> _GIVEN EXERCISE_
For the copy, please give all of the data again exactly and leave the pictures out.

-- BEGIN MATERIAL PROVIDED --

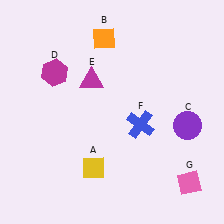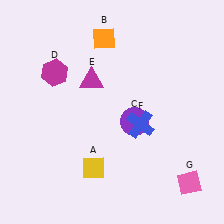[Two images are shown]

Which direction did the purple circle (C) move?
The purple circle (C) moved left.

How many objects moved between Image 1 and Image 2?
1 object moved between the two images.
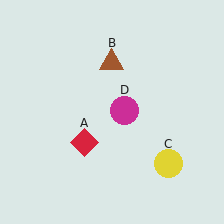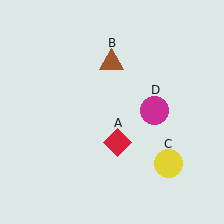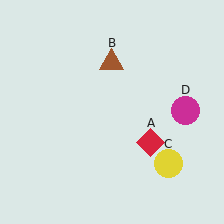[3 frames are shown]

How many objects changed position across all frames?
2 objects changed position: red diamond (object A), magenta circle (object D).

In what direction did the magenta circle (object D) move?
The magenta circle (object D) moved right.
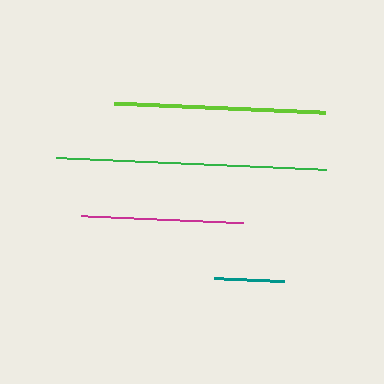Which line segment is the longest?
The green line is the longest at approximately 269 pixels.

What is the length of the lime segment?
The lime segment is approximately 211 pixels long.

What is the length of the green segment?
The green segment is approximately 269 pixels long.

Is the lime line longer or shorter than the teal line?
The lime line is longer than the teal line.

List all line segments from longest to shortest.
From longest to shortest: green, lime, magenta, teal.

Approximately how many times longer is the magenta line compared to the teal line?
The magenta line is approximately 2.3 times the length of the teal line.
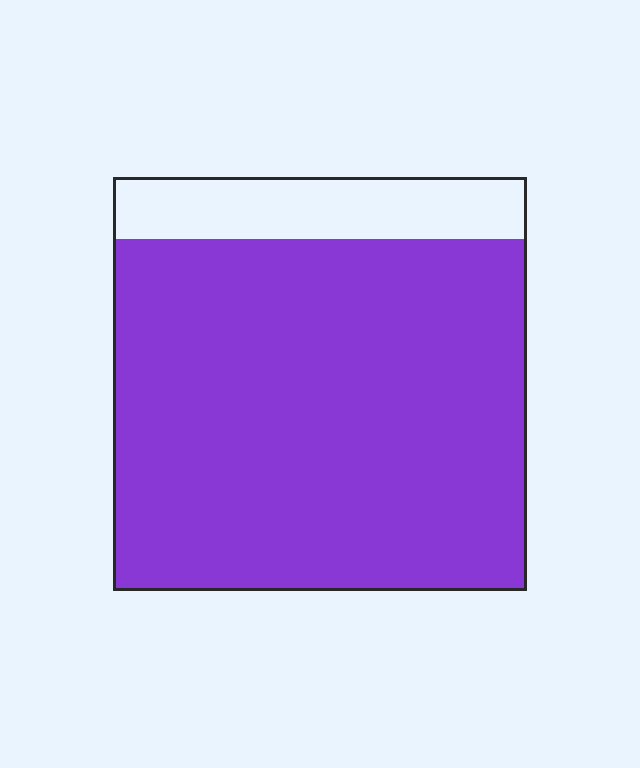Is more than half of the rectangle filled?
Yes.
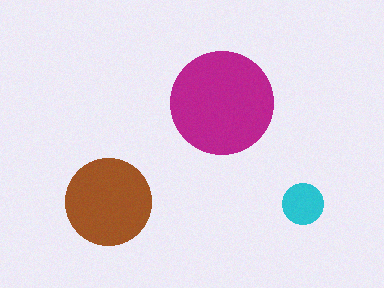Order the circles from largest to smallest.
the magenta one, the brown one, the cyan one.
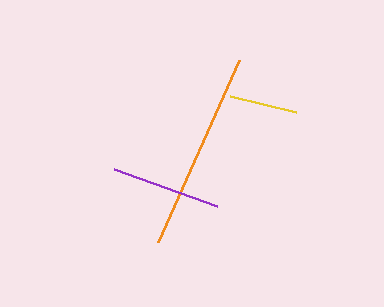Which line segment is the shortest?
The yellow line is the shortest at approximately 67 pixels.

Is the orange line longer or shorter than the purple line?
The orange line is longer than the purple line.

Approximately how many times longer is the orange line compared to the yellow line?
The orange line is approximately 3.0 times the length of the yellow line.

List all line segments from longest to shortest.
From longest to shortest: orange, purple, yellow.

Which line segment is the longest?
The orange line is the longest at approximately 199 pixels.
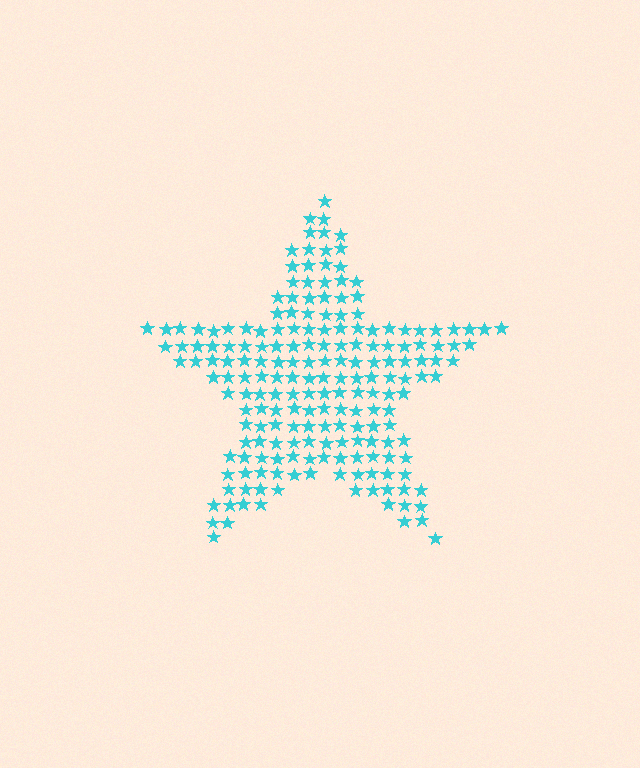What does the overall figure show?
The overall figure shows a star.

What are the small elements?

-- END MATERIAL PROVIDED --

> _ANSWER TO THE PROBLEM_
[Two images are shown]

Which direction did the purple circle (C) move?
The purple circle (C) moved left.

How many objects moved between Image 1 and Image 2?
1 object moved between the two images.
[3 frames are shown]

How many objects changed position across all frames?
2 objects changed position: red diamond (object A), magenta circle (object D).

In what direction did the magenta circle (object D) move?
The magenta circle (object D) moved right.
Which line segment is the longest?
The green line is the longest at approximately 269 pixels.

What is the length of the lime segment?
The lime segment is approximately 211 pixels long.

What is the length of the green segment?
The green segment is approximately 269 pixels long.

Is the lime line longer or shorter than the teal line?
The lime line is longer than the teal line.

List all line segments from longest to shortest.
From longest to shortest: green, lime, magenta, teal.

Approximately how many times longer is the magenta line compared to the teal line?
The magenta line is approximately 2.3 times the length of the teal line.
Is more than half of the rectangle filled?
Yes.
Order the circles from largest to smallest.
the magenta one, the brown one, the cyan one.
Which line segment is the shortest?
The yellow line is the shortest at approximately 67 pixels.

Is the orange line longer or shorter than the purple line?
The orange line is longer than the purple line.

Approximately how many times longer is the orange line compared to the yellow line?
The orange line is approximately 3.0 times the length of the yellow line.

List all line segments from longest to shortest.
From longest to shortest: orange, purple, yellow.

Which line segment is the longest?
The orange line is the longest at approximately 199 pixels.
What does the overall figure show?
The overall figure shows a star.

What are the small elements?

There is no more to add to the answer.